● **Stated task**:
Copy all the entries below exactly, but not the pictures.

--- Begin Given records ---

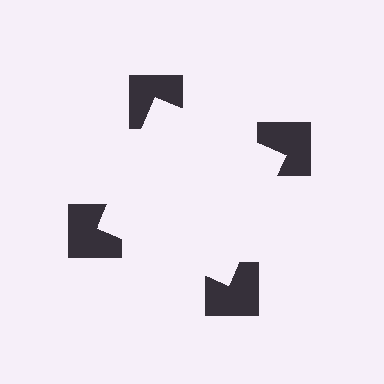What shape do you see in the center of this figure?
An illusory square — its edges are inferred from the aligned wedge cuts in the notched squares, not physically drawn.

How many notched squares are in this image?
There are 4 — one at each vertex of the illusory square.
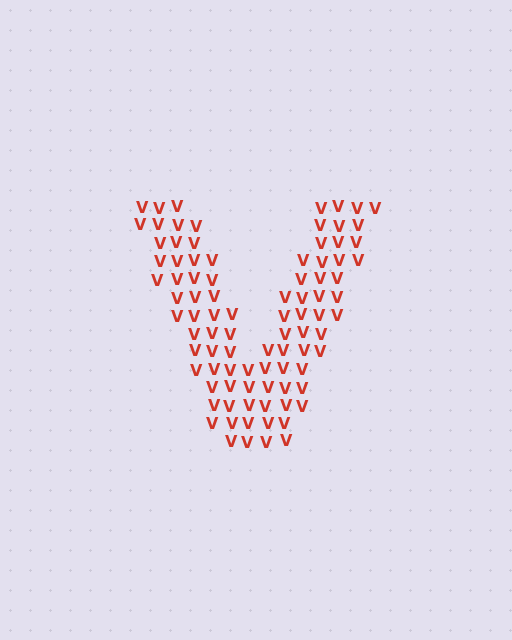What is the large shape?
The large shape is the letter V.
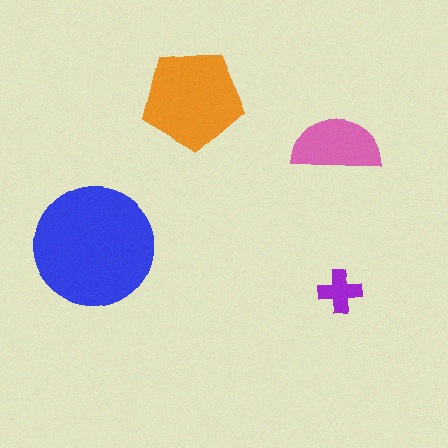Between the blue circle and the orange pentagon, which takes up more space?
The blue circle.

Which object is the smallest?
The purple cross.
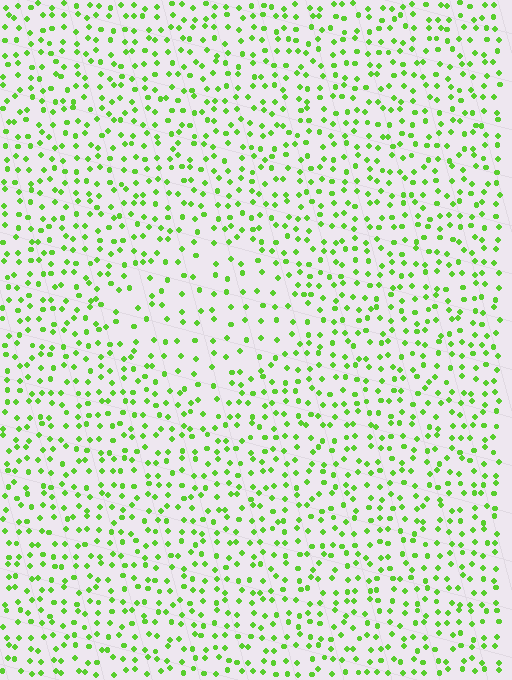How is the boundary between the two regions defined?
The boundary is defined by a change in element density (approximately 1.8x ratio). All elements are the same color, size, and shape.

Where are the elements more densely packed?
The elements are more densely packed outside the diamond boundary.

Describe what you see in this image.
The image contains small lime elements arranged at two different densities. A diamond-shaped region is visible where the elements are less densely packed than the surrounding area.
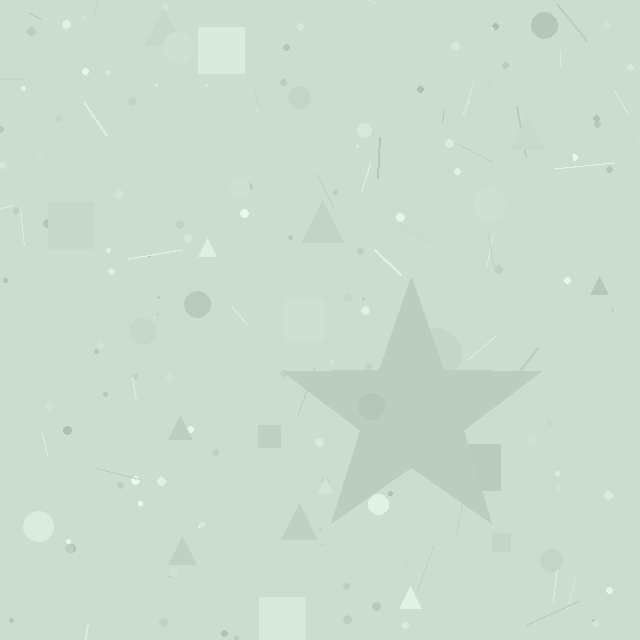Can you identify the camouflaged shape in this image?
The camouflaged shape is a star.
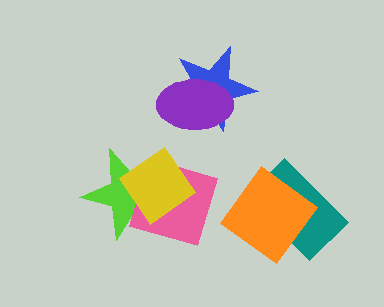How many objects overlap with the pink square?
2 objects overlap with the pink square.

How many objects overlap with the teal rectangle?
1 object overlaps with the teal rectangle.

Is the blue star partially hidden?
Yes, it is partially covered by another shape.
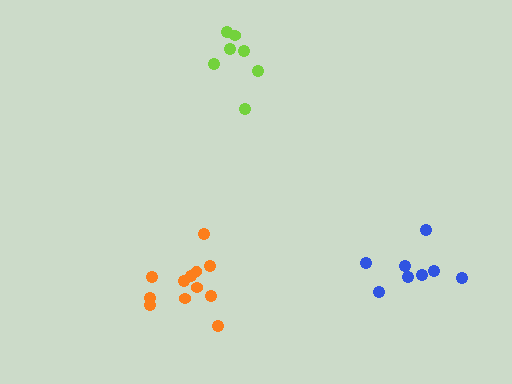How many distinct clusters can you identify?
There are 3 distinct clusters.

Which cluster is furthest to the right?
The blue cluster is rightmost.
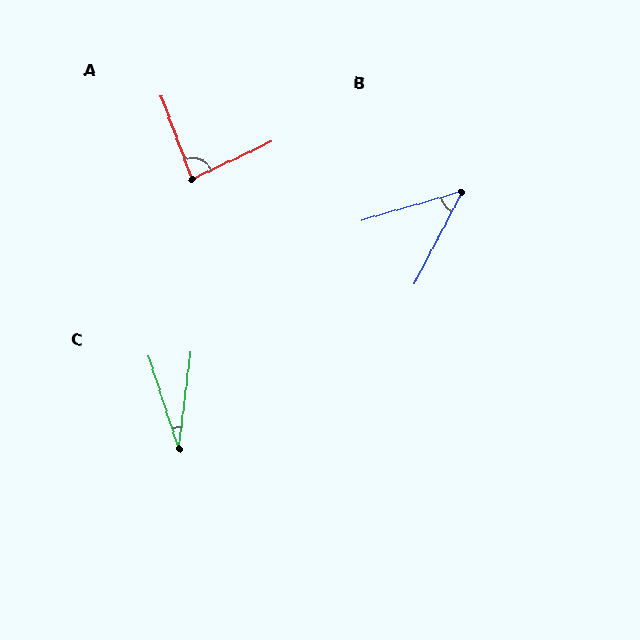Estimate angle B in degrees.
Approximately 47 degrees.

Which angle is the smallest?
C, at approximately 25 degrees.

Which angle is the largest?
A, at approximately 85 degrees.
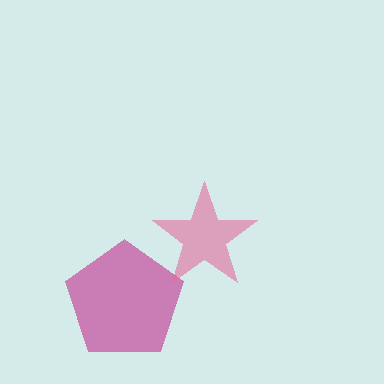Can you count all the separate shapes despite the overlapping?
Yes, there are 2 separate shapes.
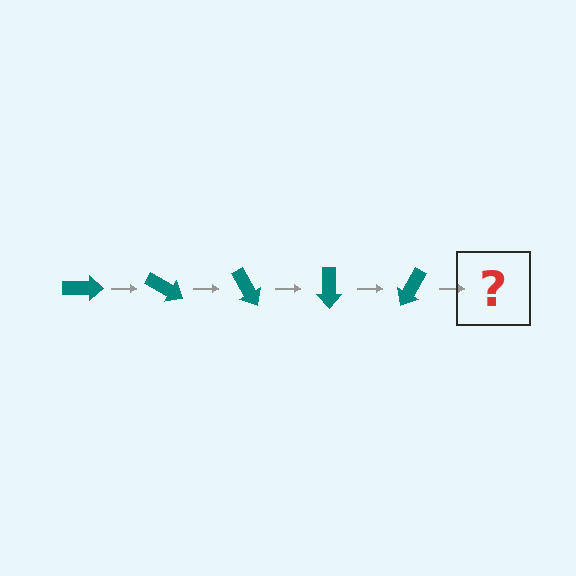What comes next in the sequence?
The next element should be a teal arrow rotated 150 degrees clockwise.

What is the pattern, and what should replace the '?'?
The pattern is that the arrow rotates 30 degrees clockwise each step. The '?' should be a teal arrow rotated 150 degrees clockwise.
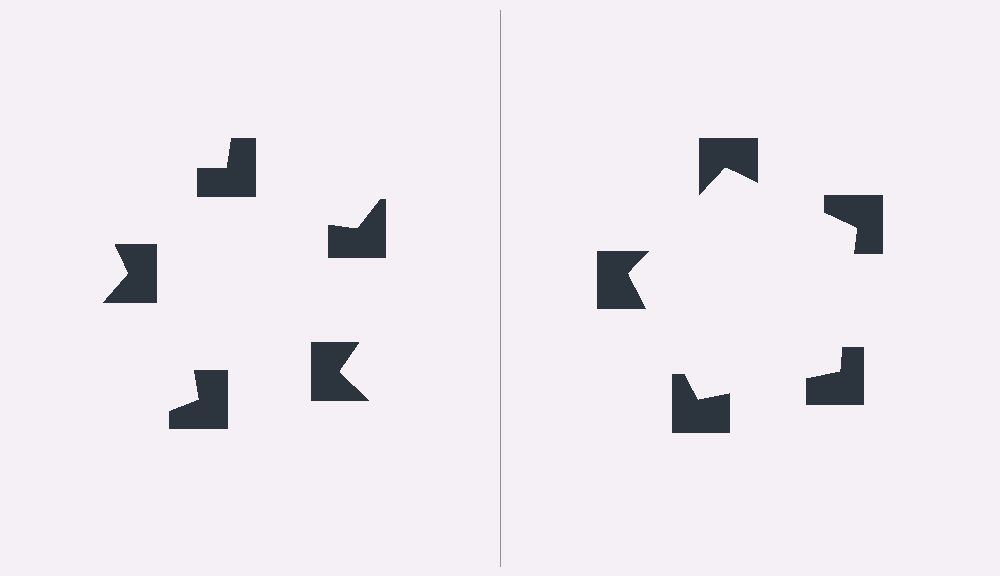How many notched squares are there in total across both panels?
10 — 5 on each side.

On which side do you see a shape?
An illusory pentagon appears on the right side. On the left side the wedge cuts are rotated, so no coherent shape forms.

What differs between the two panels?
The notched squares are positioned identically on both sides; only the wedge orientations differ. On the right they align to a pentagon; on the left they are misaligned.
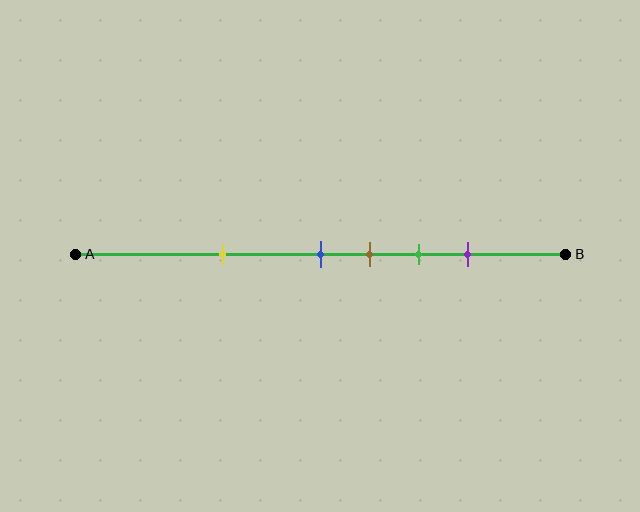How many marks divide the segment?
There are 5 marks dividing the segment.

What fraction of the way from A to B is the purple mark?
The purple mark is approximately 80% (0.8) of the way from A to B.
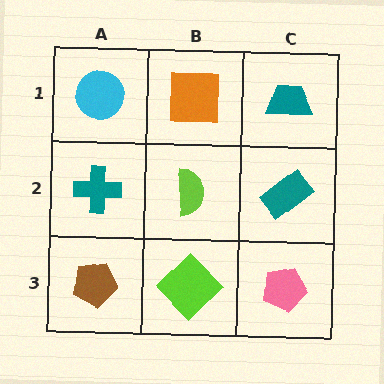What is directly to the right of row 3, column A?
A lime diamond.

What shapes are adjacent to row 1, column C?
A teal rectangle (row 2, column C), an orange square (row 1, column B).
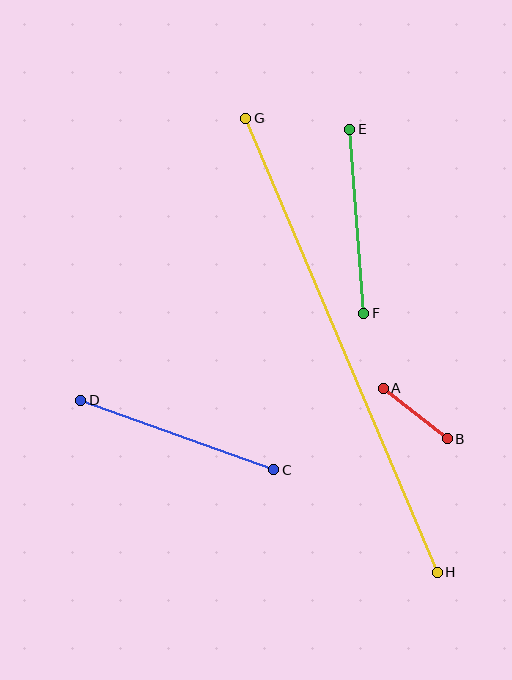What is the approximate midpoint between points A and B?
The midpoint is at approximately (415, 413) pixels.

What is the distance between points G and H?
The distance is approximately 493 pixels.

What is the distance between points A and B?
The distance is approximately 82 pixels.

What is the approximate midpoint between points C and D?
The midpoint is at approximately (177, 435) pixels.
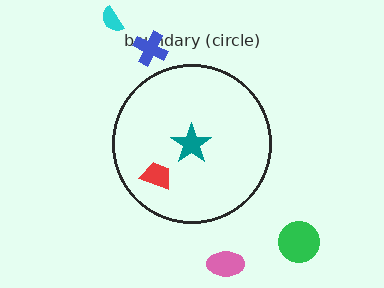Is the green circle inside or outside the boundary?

--- End Given records ---

● **Exercise result**:
What shape do you see in the center of this figure?
An illusory square — its edges are inferred from the aligned wedge cuts in the notched squares, not physically drawn.

How many notched squares are in this image?
There are 4 — one at each vertex of the illusory square.
What is the large shape?
The large shape is the letter V.
Between the blue circle and the orange pentagon, which takes up more space?
The blue circle.

Which object is the smallest?
The purple cross.
How is the boundary between the two regions defined?
The boundary is defined by a change in element density (approximately 1.8x ratio). All elements are the same color, size, and shape.

Where are the elements more densely packed?
The elements are more densely packed outside the diamond boundary.

Describe what you see in this image.
The image contains small lime elements arranged at two different densities. A diamond-shaped region is visible where the elements are less densely packed than the surrounding area.
Can you identify the camouflaged shape in this image?
The camouflaged shape is a star.
How many objects overlap with the pink square?
2 objects overlap with the pink square.

How many objects overlap with the teal rectangle?
1 object overlaps with the teal rectangle.

Is the blue star partially hidden?
Yes, it is partially covered by another shape.
How many distinct clusters can you identify?
There are 3 distinct clusters.

Which cluster is furthest to the right?
The blue cluster is rightmost.
Estimate angle B in degrees.
Approximately 47 degrees.

Which angle is the smallest?
C, at approximately 25 degrees.

Which angle is the largest?
A, at approximately 85 degrees.
Can you count all the separate shapes despite the overlapping?
Yes, there are 2 separate shapes.
What comes next in the sequence?
The next element should be a teal arrow rotated 150 degrees clockwise.

What is the pattern, and what should replace the '?'?
The pattern is that the arrow rotates 30 degrees clockwise each step. The '?' should be a teal arrow rotated 150 degrees clockwise.
How many notched squares are there in total across both panels?
10 — 5 on each side.

On which side do you see a shape?
An illusory pentagon appears on the right side. On the left side the wedge cuts are rotated, so no coherent shape forms.

What differs between the two panels?
The notched squares are positioned identically on both sides; only the wedge orientations differ. On the right they align to a pentagon; on the left they are misaligned.
How many marks divide the segment?
There are 5 marks dividing the segment.

What fraction of the way from A to B is the purple mark?
The purple mark is approximately 80% (0.8) of the way from A to B.
What is directly to the right of row 3, column A?
A lime diamond.

What shapes are adjacent to row 1, column C?
A teal rectangle (row 2, column C), an orange square (row 1, column B).
What is the approximate midpoint between points A and B?
The midpoint is at approximately (415, 413) pixels.

What is the distance between points G and H?
The distance is approximately 493 pixels.

What is the distance between points A and B?
The distance is approximately 82 pixels.

What is the approximate midpoint between points C and D?
The midpoint is at approximately (177, 435) pixels.
Is the green circle inside or outside the boundary?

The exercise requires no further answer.